Records:
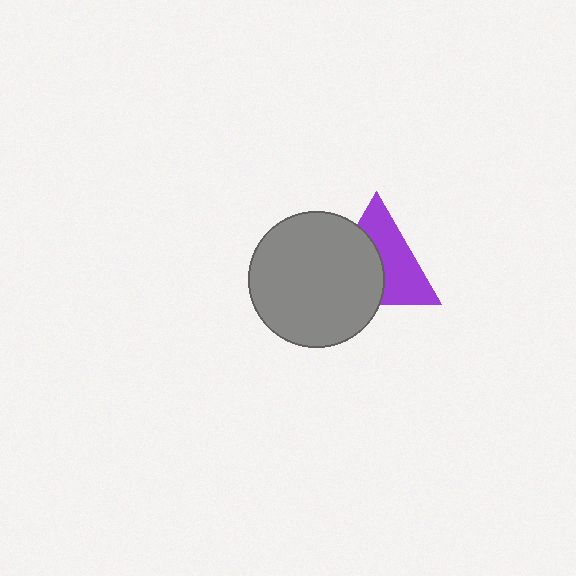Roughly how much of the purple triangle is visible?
About half of it is visible (roughly 52%).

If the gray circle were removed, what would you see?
You would see the complete purple triangle.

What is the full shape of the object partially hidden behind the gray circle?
The partially hidden object is a purple triangle.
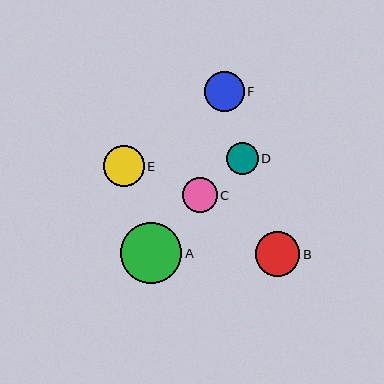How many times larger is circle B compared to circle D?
Circle B is approximately 1.4 times the size of circle D.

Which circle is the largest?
Circle A is the largest with a size of approximately 61 pixels.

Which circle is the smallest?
Circle D is the smallest with a size of approximately 32 pixels.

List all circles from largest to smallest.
From largest to smallest: A, B, E, F, C, D.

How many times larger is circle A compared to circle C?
Circle A is approximately 1.7 times the size of circle C.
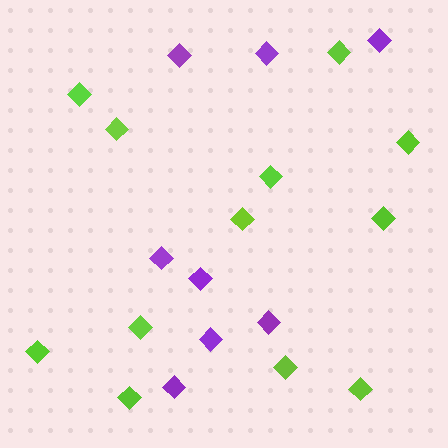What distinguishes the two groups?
There are 2 groups: one group of lime diamonds (12) and one group of purple diamonds (8).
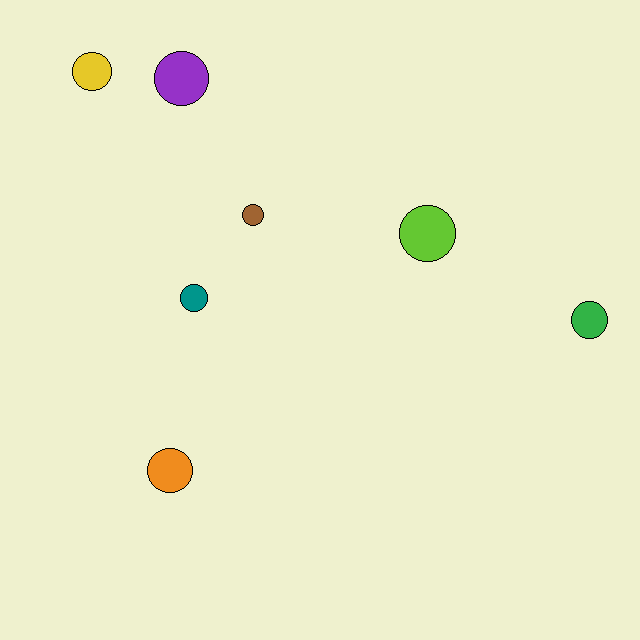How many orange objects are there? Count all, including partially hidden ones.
There is 1 orange object.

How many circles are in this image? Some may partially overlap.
There are 7 circles.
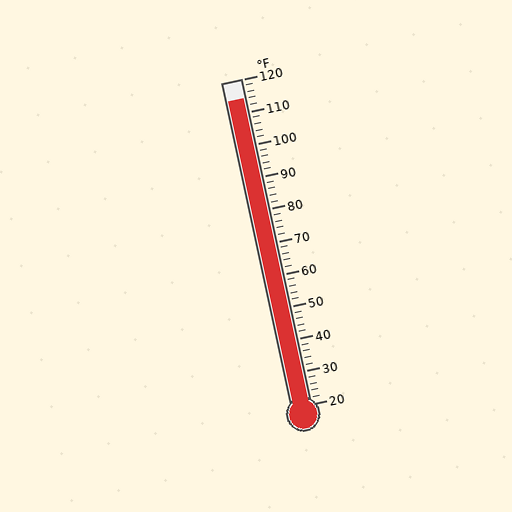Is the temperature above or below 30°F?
The temperature is above 30°F.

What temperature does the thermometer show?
The thermometer shows approximately 114°F.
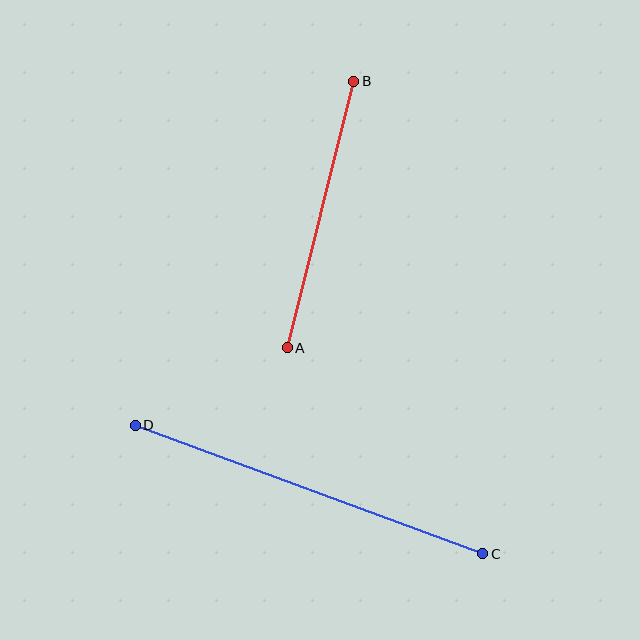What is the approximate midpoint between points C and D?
The midpoint is at approximately (309, 489) pixels.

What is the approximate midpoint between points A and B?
The midpoint is at approximately (321, 215) pixels.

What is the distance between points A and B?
The distance is approximately 275 pixels.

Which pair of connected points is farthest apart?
Points C and D are farthest apart.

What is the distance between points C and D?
The distance is approximately 371 pixels.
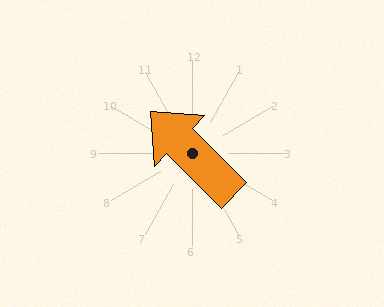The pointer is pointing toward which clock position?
Roughly 11 o'clock.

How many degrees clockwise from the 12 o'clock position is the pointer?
Approximately 315 degrees.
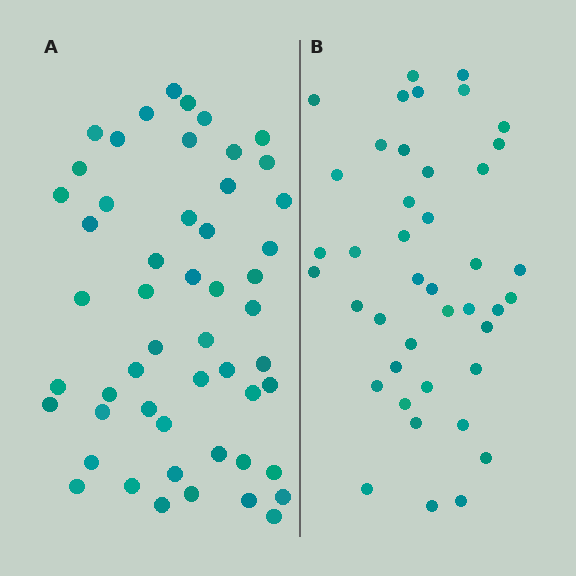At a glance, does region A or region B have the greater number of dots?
Region A (the left region) has more dots.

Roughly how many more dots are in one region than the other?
Region A has roughly 10 or so more dots than region B.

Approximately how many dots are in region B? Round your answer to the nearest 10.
About 40 dots. (The exact count is 42, which rounds to 40.)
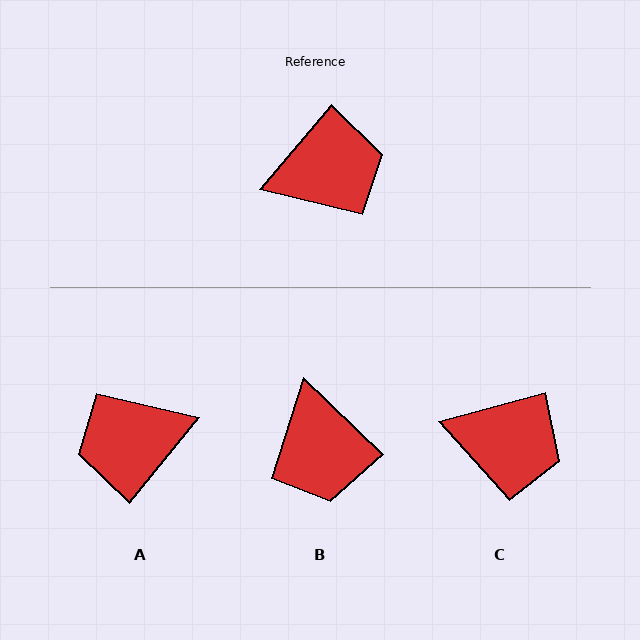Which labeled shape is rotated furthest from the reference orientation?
A, about 179 degrees away.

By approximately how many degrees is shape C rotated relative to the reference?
Approximately 34 degrees clockwise.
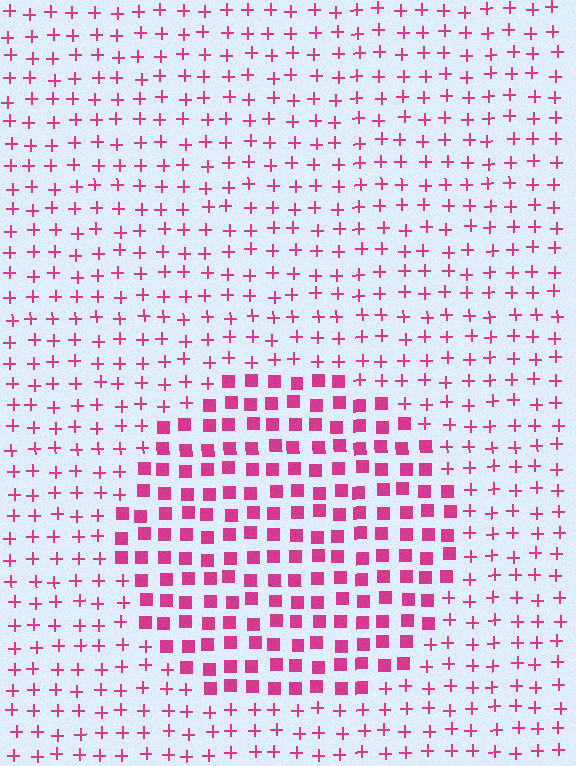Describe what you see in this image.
The image is filled with small magenta elements arranged in a uniform grid. A circle-shaped region contains squares, while the surrounding area contains plus signs. The boundary is defined purely by the change in element shape.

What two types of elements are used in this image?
The image uses squares inside the circle region and plus signs outside it.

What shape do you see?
I see a circle.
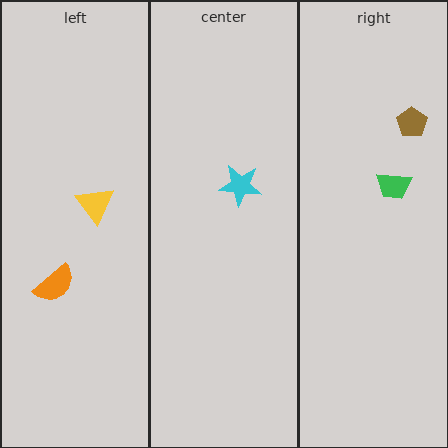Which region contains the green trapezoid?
The right region.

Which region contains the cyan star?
The center region.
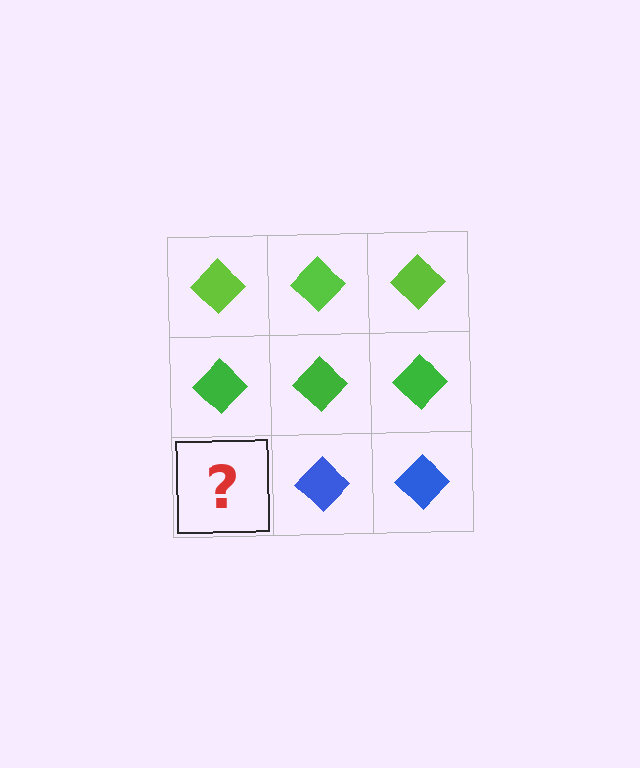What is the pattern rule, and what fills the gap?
The rule is that each row has a consistent color. The gap should be filled with a blue diamond.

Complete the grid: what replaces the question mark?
The question mark should be replaced with a blue diamond.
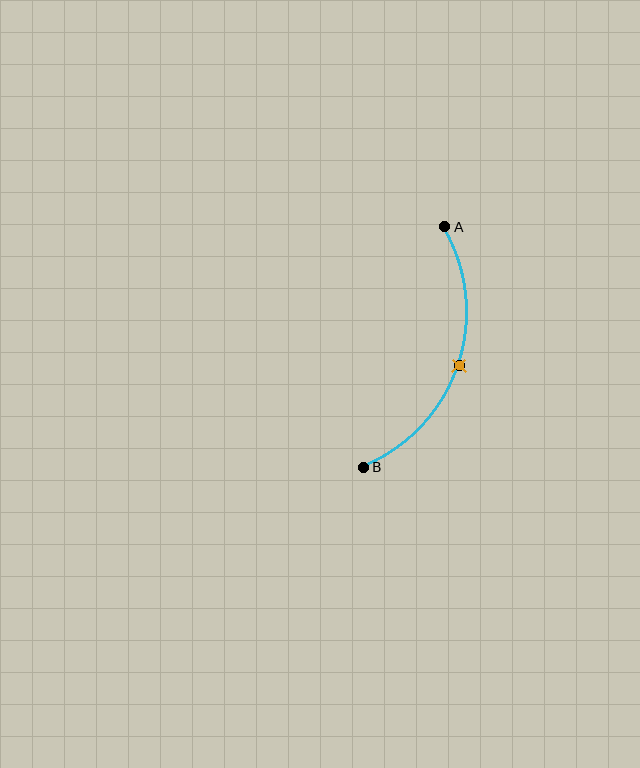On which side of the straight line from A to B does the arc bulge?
The arc bulges to the right of the straight line connecting A and B.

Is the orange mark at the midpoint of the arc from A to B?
Yes. The orange mark lies on the arc at equal arc-length from both A and B — it is the arc midpoint.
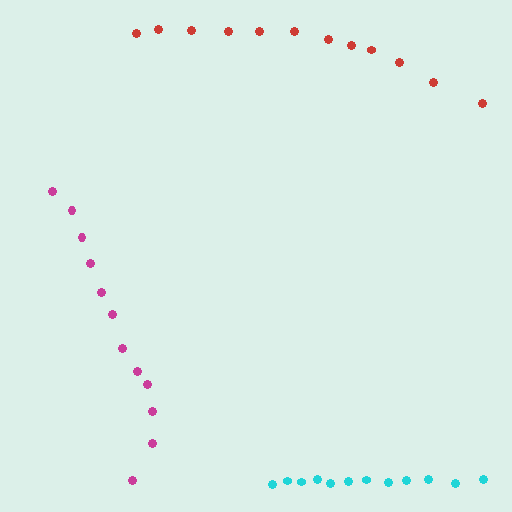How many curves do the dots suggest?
There are 3 distinct paths.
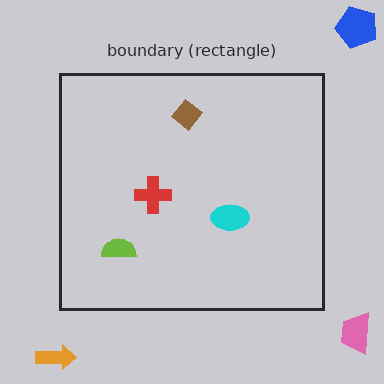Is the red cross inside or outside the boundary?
Inside.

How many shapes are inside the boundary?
4 inside, 3 outside.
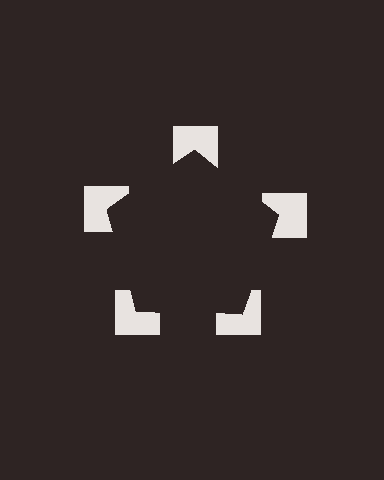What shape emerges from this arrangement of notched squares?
An illusory pentagon — its edges are inferred from the aligned wedge cuts in the notched squares, not physically drawn.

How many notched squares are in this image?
There are 5 — one at each vertex of the illusory pentagon.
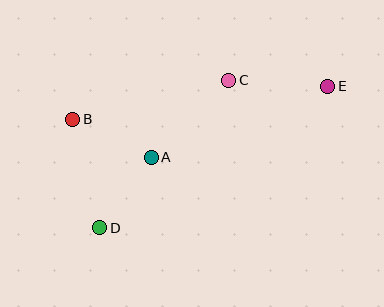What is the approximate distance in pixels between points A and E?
The distance between A and E is approximately 190 pixels.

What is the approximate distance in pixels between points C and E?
The distance between C and E is approximately 99 pixels.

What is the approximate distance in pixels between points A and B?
The distance between A and B is approximately 87 pixels.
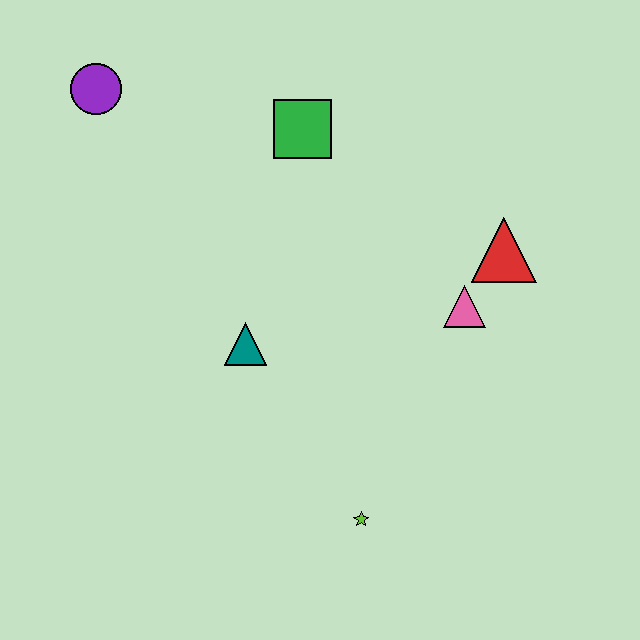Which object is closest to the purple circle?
The green square is closest to the purple circle.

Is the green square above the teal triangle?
Yes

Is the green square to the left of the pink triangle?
Yes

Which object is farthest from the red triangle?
The purple circle is farthest from the red triangle.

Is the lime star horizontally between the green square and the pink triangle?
Yes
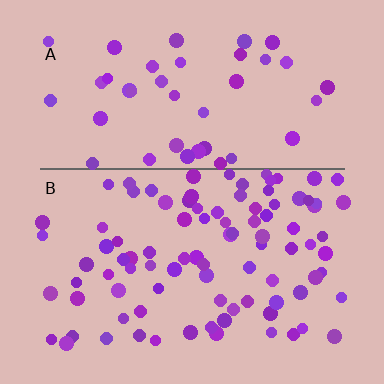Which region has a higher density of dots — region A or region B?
B (the bottom).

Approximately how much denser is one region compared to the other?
Approximately 2.1× — region B over region A.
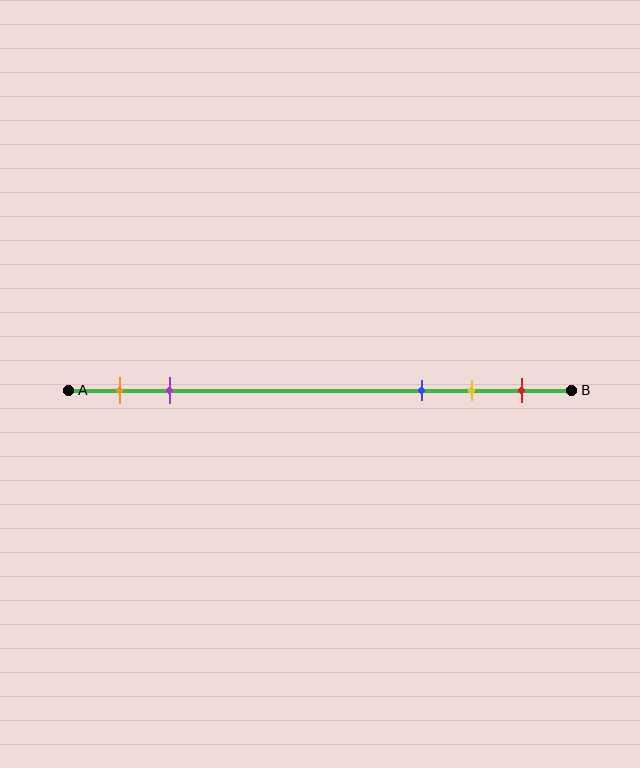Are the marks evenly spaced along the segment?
No, the marks are not evenly spaced.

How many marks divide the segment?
There are 5 marks dividing the segment.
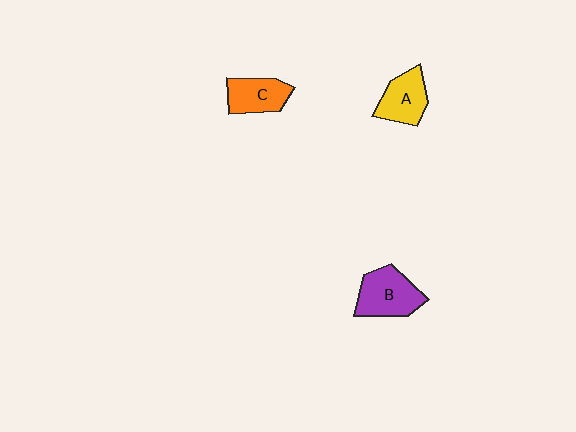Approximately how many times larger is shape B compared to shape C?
Approximately 1.3 times.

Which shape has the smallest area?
Shape C (orange).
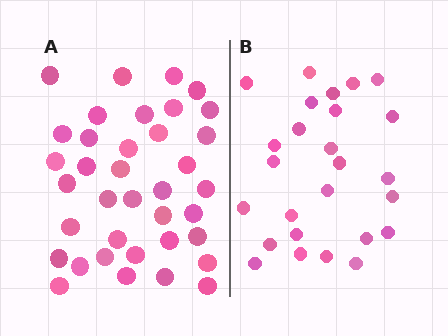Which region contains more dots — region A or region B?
Region A (the left region) has more dots.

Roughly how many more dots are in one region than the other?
Region A has roughly 12 or so more dots than region B.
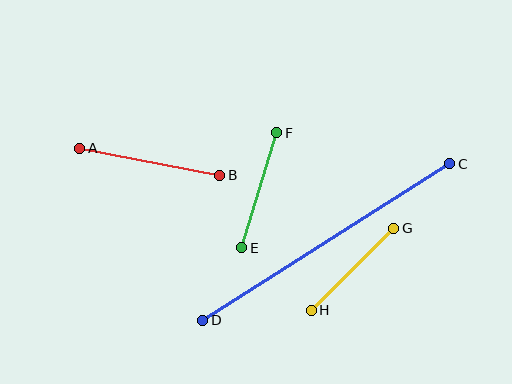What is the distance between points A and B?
The distance is approximately 143 pixels.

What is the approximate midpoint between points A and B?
The midpoint is at approximately (150, 162) pixels.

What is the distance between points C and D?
The distance is approximately 293 pixels.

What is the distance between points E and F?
The distance is approximately 120 pixels.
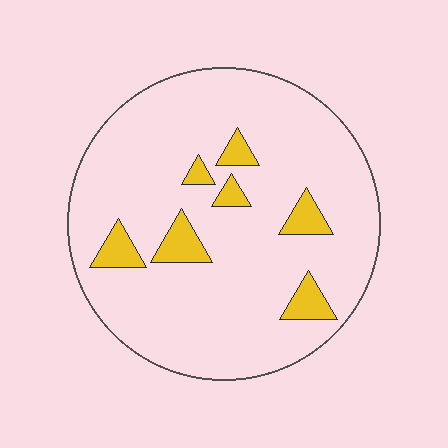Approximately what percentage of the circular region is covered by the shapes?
Approximately 10%.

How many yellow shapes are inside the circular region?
7.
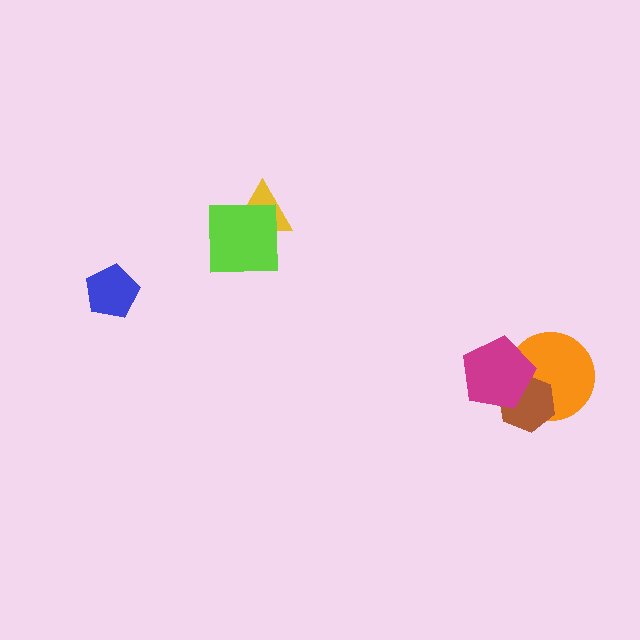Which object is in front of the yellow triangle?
The lime square is in front of the yellow triangle.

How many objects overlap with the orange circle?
2 objects overlap with the orange circle.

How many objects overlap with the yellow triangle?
1 object overlaps with the yellow triangle.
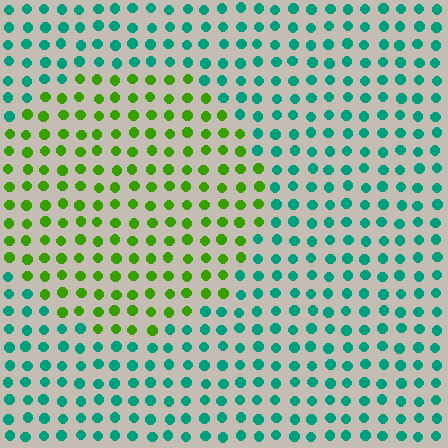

# Direction
Leave out the pictures and copy the rest of the material above exactly.

# Solution to the exercise
Roughly how much of the purple triangle is visible?
About half of it is visible (roughly 52%).

If the gray circle were removed, what would you see?
You would see the complete purple triangle.

What is the full shape of the object partially hidden behind the gray circle?
The partially hidden object is a purple triangle.
How many times larger is circle B compared to circle D?
Circle B is approximately 1.4 times the size of circle D.

Which circle is the largest?
Circle A is the largest with a size of approximately 61 pixels.

Which circle is the smallest?
Circle D is the smallest with a size of approximately 32 pixels.

List all circles from largest to smallest.
From largest to smallest: A, B, E, F, C, D.

How many times larger is circle A compared to circle C?
Circle A is approximately 1.7 times the size of circle C.
What distinguishes the two groups?
There are 2 groups: one group of lime diamonds (12) and one group of purple diamonds (8).
How many orange objects are there? Count all, including partially hidden ones.
There is 1 orange object.

How many circles are in this image? Some may partially overlap.
There are 7 circles.
Is the temperature above or below 30°F?
The temperature is above 30°F.

What temperature does the thermometer show?
The thermometer shows approximately 114°F.
What is the approximate midpoint between points C and D?
The midpoint is at approximately (309, 489) pixels.

What is the approximate midpoint between points A and B?
The midpoint is at approximately (321, 215) pixels.

What is the distance between points A and B?
The distance is approximately 275 pixels.

Which pair of connected points is farthest apart?
Points C and D are farthest apart.

What is the distance between points C and D?
The distance is approximately 371 pixels.
The pointer is pointing toward which clock position?
Roughly 11 o'clock.

How many degrees clockwise from the 12 o'clock position is the pointer?
Approximately 315 degrees.
At a glance, does region A or region B have the greater number of dots?
Region A (the left region) has more dots.

Roughly how many more dots are in one region than the other?
Region A has roughly 10 or so more dots than region B.

Approximately how many dots are in region B? Round your answer to the nearest 10.
About 40 dots. (The exact count is 42, which rounds to 40.)
Which labeled shape is rotated furthest from the reference orientation?
A, about 179 degrees away.

By approximately how many degrees is shape C rotated relative to the reference?
Approximately 34 degrees clockwise.
Describe what you see in this image.
The image is filled with small magenta elements arranged in a uniform grid. A circle-shaped region contains squares, while the surrounding area contains plus signs. The boundary is defined purely by the change in element shape.

What two types of elements are used in this image?
The image uses squares inside the circle region and plus signs outside it.

What shape do you see?
I see a circle.
Which region contains the green trapezoid?
The right region.

Which region contains the cyan star?
The center region.
What is the pattern rule, and what fills the gap?
The rule is that each row has a consistent color. The gap should be filled with a blue diamond.

Complete the grid: what replaces the question mark?
The question mark should be replaced with a blue diamond.
On which side of the straight line from A to B does the arc bulge?
The arc bulges to the right of the straight line connecting A and B.

Is the orange mark at the midpoint of the arc from A to B?
Yes. The orange mark lies on the arc at equal arc-length from both A and B — it is the arc midpoint.
How many curves do the dots suggest?
There are 3 distinct paths.
Is the red cross inside or outside the boundary?
Inside.

How many shapes are inside the boundary?
4 inside, 3 outside.
What shape emerges from this arrangement of notched squares?
An illusory pentagon — its edges are inferred from the aligned wedge cuts in the notched squares, not physically drawn.

How many notched squares are in this image?
There are 5 — one at each vertex of the illusory pentagon.
What is the approximate distance in pixels between points A and E?
The distance between A and E is approximately 190 pixels.

What is the approximate distance in pixels between points C and E?
The distance between C and E is approximately 99 pixels.

What is the approximate distance in pixels between points A and B?
The distance between A and B is approximately 87 pixels.
Which object is closest to the purple circle?
The green square is closest to the purple circle.

Is the green square above the teal triangle?
Yes

Is the green square to the left of the pink triangle?
Yes

Which object is farthest from the red triangle?
The purple circle is farthest from the red triangle.

Is the lime star horizontally between the green square and the pink triangle?
Yes
Which region has a higher density of dots — region A or region B?
B (the bottom).

Approximately how much denser is one region compared to the other?
Approximately 2.1× — region B over region A.
Are the marks evenly spaced along the segment?
No, the marks are not evenly spaced.

How many marks divide the segment?
There are 5 marks dividing the segment.
Approximately how many times larger is shape B compared to shape C?
Approximately 1.3 times.

Which shape has the smallest area?
Shape C (orange).
Which region contains more dots — region A or region B?
Region A (the left region) has more dots.

Roughly how many more dots are in one region than the other?
Region A has roughly 12 or so more dots than region B.
What is the distance between points A and B?
The distance is approximately 143 pixels.

What is the approximate midpoint between points A and B?
The midpoint is at approximately (150, 162) pixels.

What is the distance between points C and D?
The distance is approximately 293 pixels.

What is the distance between points E and F?
The distance is approximately 120 pixels.
Approximately what percentage of the circular region is covered by the shapes?
Approximately 10%.

How many yellow shapes are inside the circular region?
7.
Which object is in front of the yellow triangle?
The lime square is in front of the yellow triangle.

How many objects overlap with the orange circle?
2 objects overlap with the orange circle.

How many objects overlap with the yellow triangle?
1 object overlaps with the yellow triangle.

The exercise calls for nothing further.